[Geometric shape question records]
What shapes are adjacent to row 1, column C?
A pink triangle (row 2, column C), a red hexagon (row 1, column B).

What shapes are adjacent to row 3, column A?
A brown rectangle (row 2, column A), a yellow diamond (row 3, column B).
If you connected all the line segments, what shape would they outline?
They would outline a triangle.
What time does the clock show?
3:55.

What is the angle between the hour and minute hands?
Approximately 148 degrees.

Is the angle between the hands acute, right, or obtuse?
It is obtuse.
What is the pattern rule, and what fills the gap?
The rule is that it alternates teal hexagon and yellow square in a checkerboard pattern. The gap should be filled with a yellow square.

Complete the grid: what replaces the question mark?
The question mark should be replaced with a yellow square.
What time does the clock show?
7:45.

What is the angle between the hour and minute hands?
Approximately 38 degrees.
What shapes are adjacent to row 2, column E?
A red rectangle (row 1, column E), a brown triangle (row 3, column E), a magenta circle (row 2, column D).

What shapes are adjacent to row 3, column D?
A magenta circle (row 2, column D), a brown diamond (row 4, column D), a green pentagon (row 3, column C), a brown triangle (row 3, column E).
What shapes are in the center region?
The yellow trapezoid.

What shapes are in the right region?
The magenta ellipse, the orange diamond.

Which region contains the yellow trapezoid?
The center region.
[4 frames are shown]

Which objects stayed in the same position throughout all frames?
* * *
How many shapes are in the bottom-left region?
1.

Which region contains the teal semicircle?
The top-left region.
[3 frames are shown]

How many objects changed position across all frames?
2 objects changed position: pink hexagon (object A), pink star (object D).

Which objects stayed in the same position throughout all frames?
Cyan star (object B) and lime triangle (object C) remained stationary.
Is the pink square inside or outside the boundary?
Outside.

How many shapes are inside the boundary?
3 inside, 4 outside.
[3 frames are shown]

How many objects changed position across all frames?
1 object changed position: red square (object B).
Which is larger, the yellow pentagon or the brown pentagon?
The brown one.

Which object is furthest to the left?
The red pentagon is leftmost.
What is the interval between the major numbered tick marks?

== WHAT THE TASK REQUIRES ==
Quote the listing above, but only from the line that shows "How many shapes are in the" through the line that shows "What is the interval".

== REPLY ==
How many shapes are in the bottom-left region?
1.

Which region contains the teal semicircle?
The top-left region.
[3 frames are shown]

How many objects changed position across all frames?
2 objects changed position: pink hexagon (object A), pink star (object D).

Which objects stayed in the same position throughout all frames?
Cyan star (object B) and lime triangle (object C) remained stationary.
Is the pink square inside or outside the boundary?
Outside.

How many shapes are inside the boundary?
3 inside, 4 outside.
[3 frames are shown]

How many objects changed position across all frames?
1 object changed position: red square (object B).
Which is larger, the yellow pentagon or the brown pentagon?
The brown one.

Which object is furthest to the left?
The red pentagon is leftmost.
What is the interval between the major numbered tick marks?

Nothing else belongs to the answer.